DIRECTIONS. From the line that holds "Which objects are in" down to the last line of the listing below, reproduce each line exactly and nothing more, omitting pictures.

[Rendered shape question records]
===============

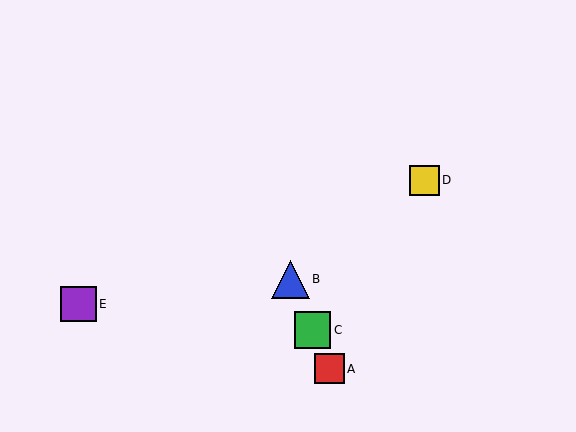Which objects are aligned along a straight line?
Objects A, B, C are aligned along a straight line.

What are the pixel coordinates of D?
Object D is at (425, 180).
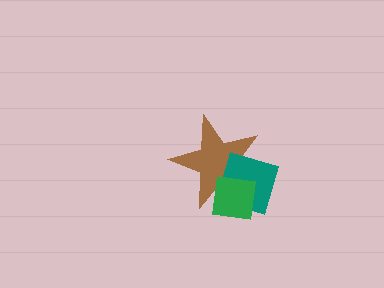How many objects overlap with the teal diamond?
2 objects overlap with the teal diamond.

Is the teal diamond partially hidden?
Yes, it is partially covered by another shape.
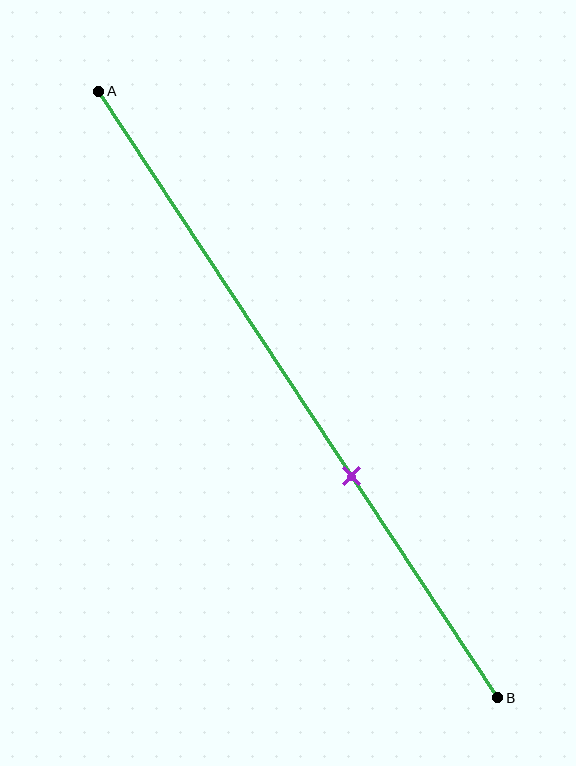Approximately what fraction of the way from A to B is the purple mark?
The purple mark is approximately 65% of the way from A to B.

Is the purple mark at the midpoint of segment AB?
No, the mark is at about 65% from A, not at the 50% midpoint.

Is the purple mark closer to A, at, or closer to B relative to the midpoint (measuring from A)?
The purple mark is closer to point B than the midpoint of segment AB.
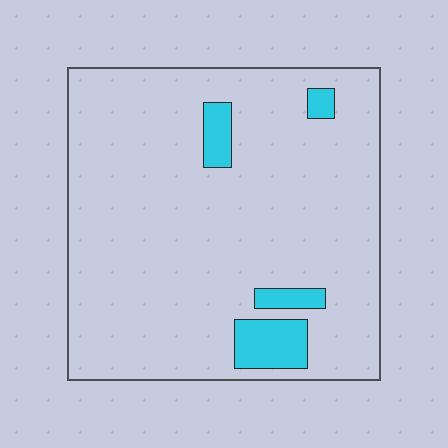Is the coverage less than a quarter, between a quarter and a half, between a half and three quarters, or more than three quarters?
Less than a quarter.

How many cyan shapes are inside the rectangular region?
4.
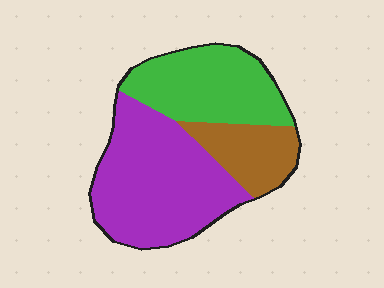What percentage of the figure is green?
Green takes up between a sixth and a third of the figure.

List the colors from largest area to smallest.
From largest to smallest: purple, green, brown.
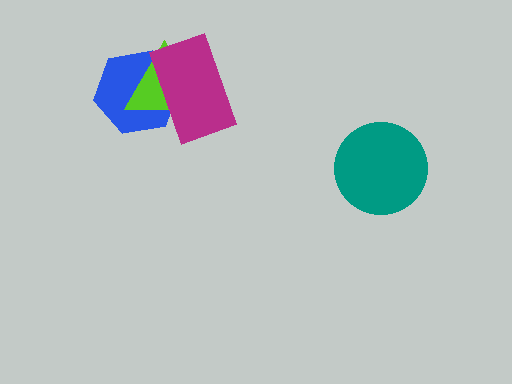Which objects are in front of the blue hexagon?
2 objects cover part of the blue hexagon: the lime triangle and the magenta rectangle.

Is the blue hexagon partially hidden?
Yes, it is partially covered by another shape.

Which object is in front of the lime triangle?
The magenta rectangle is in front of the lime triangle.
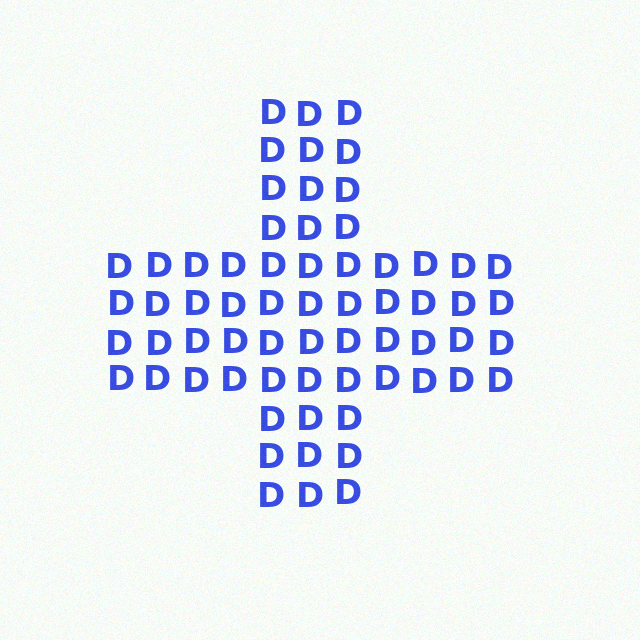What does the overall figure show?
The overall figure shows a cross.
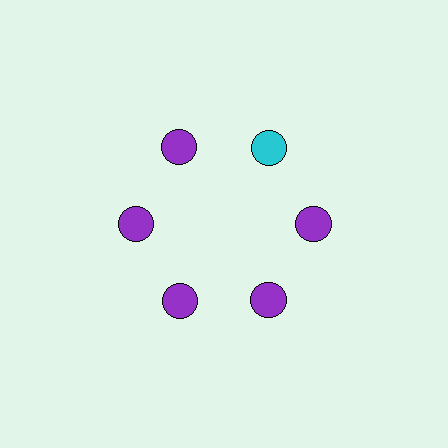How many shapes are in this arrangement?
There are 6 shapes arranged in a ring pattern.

===============

RESULT.
Which objects are in front of the blue hexagon?
2 objects cover part of the blue hexagon: the lime triangle and the magenta rectangle.

Is the blue hexagon partially hidden?
Yes, it is partially covered by another shape.

Which object is in front of the lime triangle?
The magenta rectangle is in front of the lime triangle.
What does the overall figure show?
The overall figure shows a cross.
How many shapes are in this arrangement?
There are 6 shapes arranged in a ring pattern.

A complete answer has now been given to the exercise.